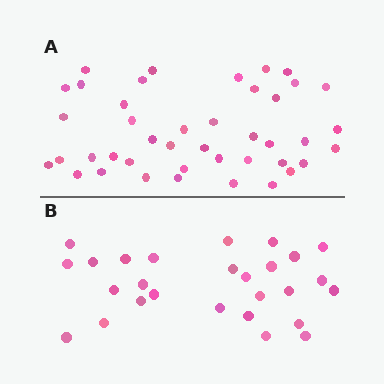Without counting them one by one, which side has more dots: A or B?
Region A (the top region) has more dots.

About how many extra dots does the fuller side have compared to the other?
Region A has approximately 15 more dots than region B.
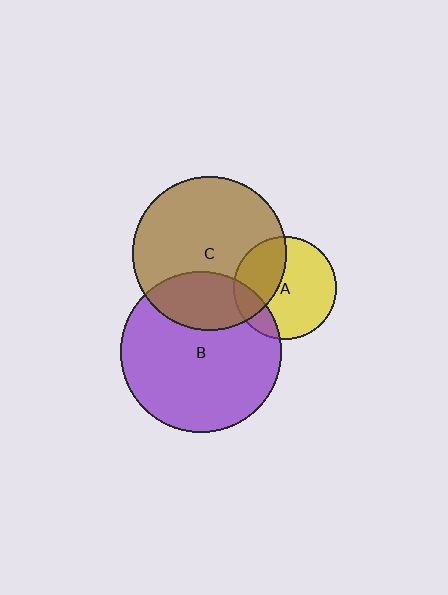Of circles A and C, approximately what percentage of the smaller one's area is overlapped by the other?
Approximately 35%.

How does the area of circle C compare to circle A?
Approximately 2.3 times.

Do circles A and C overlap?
Yes.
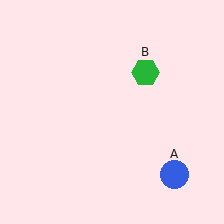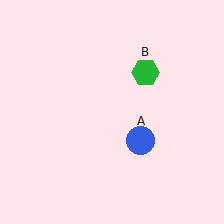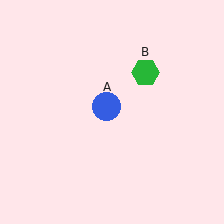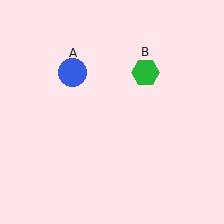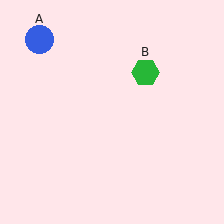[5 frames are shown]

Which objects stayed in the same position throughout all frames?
Green hexagon (object B) remained stationary.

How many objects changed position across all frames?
1 object changed position: blue circle (object A).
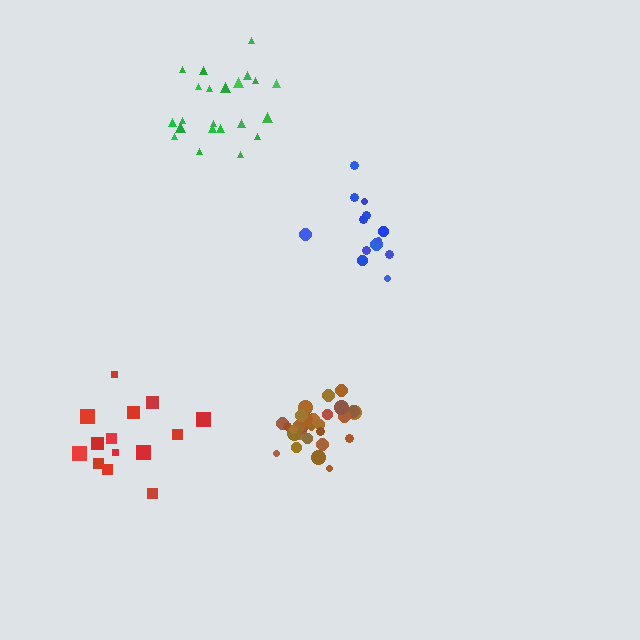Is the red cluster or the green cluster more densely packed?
Green.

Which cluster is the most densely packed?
Brown.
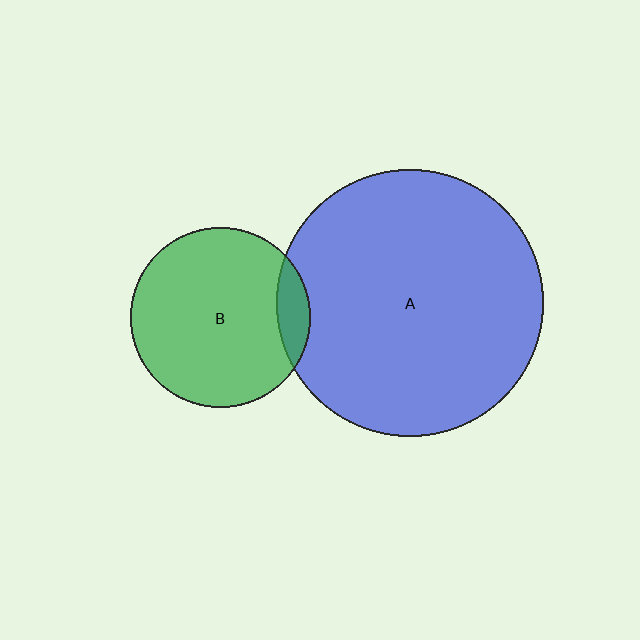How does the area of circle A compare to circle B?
Approximately 2.2 times.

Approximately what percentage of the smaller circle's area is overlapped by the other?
Approximately 10%.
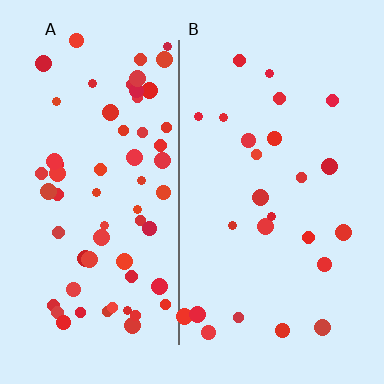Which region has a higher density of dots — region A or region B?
A (the left).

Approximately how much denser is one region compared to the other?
Approximately 2.6× — region A over region B.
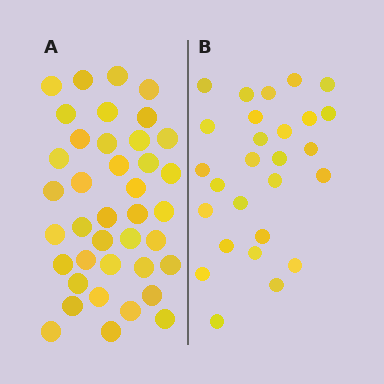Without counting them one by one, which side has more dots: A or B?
Region A (the left region) has more dots.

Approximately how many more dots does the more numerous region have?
Region A has roughly 12 or so more dots than region B.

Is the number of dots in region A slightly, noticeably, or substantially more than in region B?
Region A has noticeably more, but not dramatically so. The ratio is roughly 1.4 to 1.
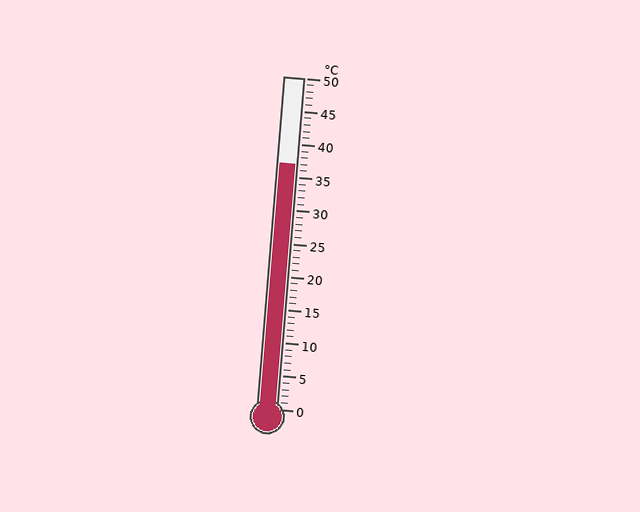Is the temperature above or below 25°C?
The temperature is above 25°C.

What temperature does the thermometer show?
The thermometer shows approximately 37°C.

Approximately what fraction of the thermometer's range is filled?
The thermometer is filled to approximately 75% of its range.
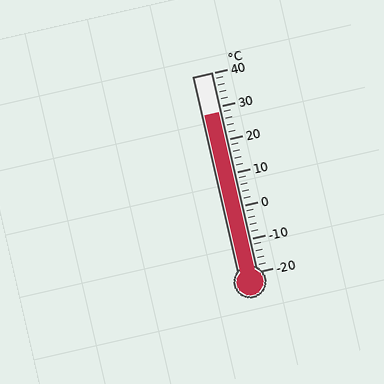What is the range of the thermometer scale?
The thermometer scale ranges from -20°C to 40°C.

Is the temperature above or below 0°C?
The temperature is above 0°C.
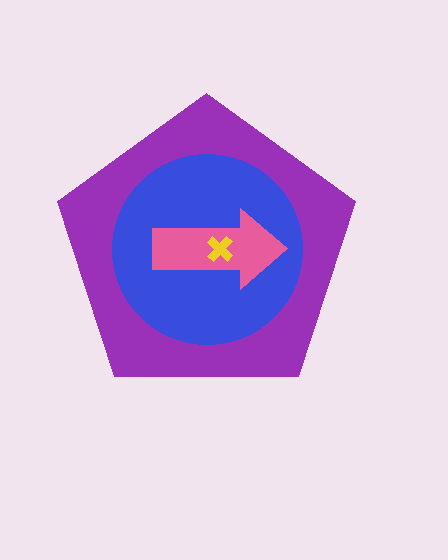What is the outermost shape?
The purple pentagon.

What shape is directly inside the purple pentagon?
The blue circle.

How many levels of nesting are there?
4.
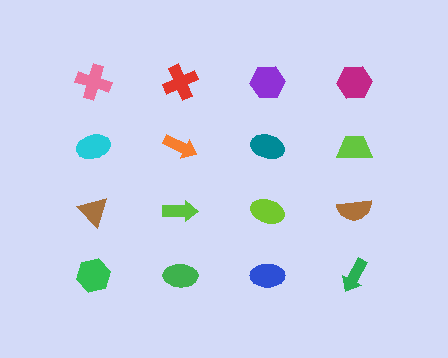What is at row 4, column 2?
A green ellipse.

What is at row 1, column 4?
A magenta hexagon.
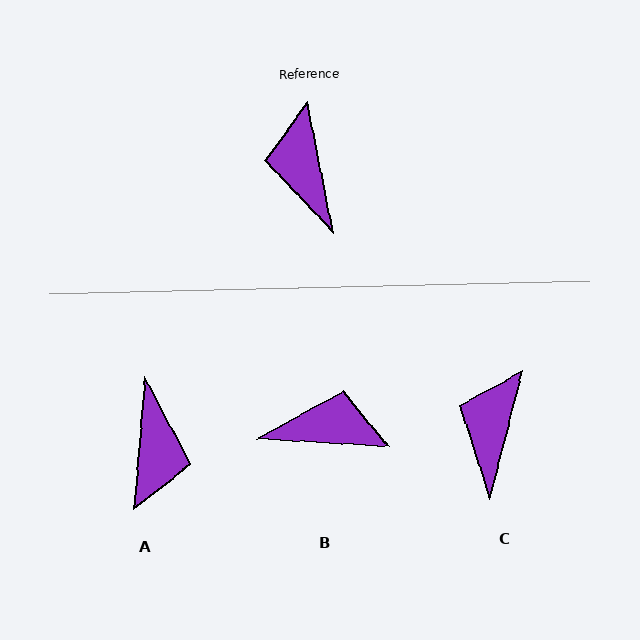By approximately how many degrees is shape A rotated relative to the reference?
Approximately 164 degrees counter-clockwise.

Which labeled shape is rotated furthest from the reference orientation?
A, about 164 degrees away.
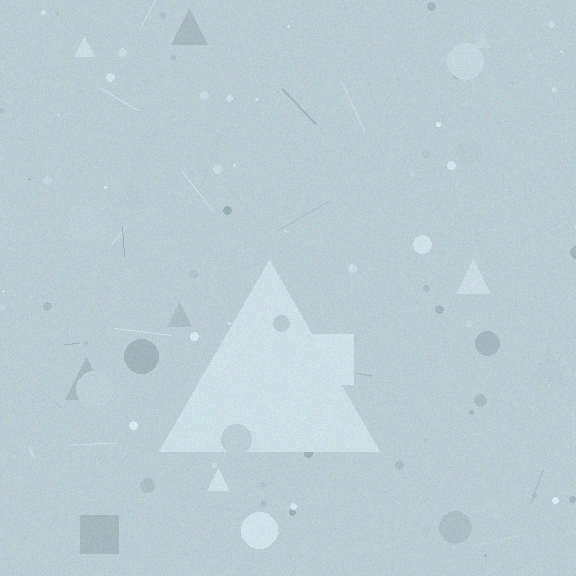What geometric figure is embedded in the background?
A triangle is embedded in the background.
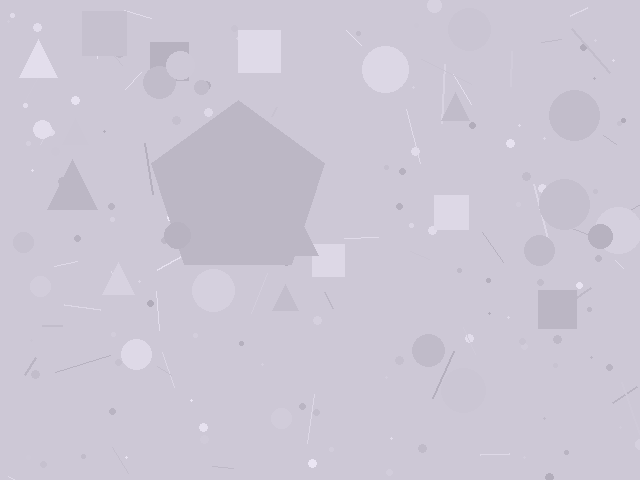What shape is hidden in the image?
A pentagon is hidden in the image.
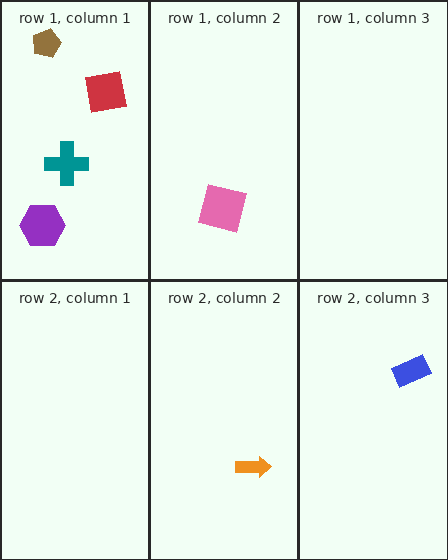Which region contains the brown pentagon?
The row 1, column 1 region.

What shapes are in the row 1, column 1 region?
The teal cross, the purple hexagon, the brown pentagon, the red square.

----

Transcribe every entry word for word, but skip the pictures.

Without counting them one by one, which side has more dots: A or B?
Region A (the top region) has more dots.

About how many extra dots does the fuller side have compared to the other?
Region A has approximately 15 more dots than region B.
Of circles A and C, approximately what percentage of the smaller one's area is overlapped by the other?
Approximately 35%.

How does the area of circle C compare to circle A?
Approximately 2.3 times.

Do circles A and C overlap?
Yes.
[5 frames are shown]

Which objects stayed in the same position throughout all frames?
Green hexagon (object B) remained stationary.

How many objects changed position across all frames?
1 object changed position: blue circle (object A).
Is the red cluster or the green cluster more densely packed?
Green.

Which cluster is the most densely packed?
Brown.
How does the area of circle A compare to circle B?
Approximately 2.2 times.

Approximately what percentage of the smaller circle's area is overlapped by the other?
Approximately 10%.
Which region has a higher density of dots — region A or region B?
A (the left).

Approximately how much denser is one region compared to the other?
Approximately 2.6× — region A over region B.
Without counting them one by one, which side has more dots: A or B?
Region A (the left region) has more dots.

Approximately how many more dots does the more numerous region have?
Region A has roughly 12 or so more dots than region B.

Is the number of dots in region A slightly, noticeably, or substantially more than in region B?
Region A has noticeably more, but not dramatically so. The ratio is roughly 1.4 to 1.
Is the temperature above or below 25°C?
The temperature is above 25°C.

What temperature does the thermometer show?
The thermometer shows approximately 37°C.

Approximately what fraction of the thermometer's range is filled?
The thermometer is filled to approximately 75% of its range.
What is the range of the thermometer scale?
The thermometer scale ranges from -20°C to 40°C.

Is the temperature above or below 0°C?
The temperature is above 0°C.
What is the outermost shape?
The purple pentagon.

What shape is directly inside the purple pentagon?
The blue circle.

How many levels of nesting are there?
4.
What is at row 4, column 2?
A green ellipse.

What is at row 1, column 4?
A magenta hexagon.
By approximately how many degrees is shape A rotated relative to the reference?
Approximately 164 degrees counter-clockwise.

Which labeled shape is rotated furthest from the reference orientation?
A, about 164 degrees away.
What geometric figure is embedded in the background?
A triangle is embedded in the background.
What shape is hidden in the image?
A pentagon is hidden in the image.
Which region contains the brown pentagon?
The row 1, column 1 region.

What shapes are in the row 1, column 1 region?
The teal cross, the purple hexagon, the brown pentagon, the red square.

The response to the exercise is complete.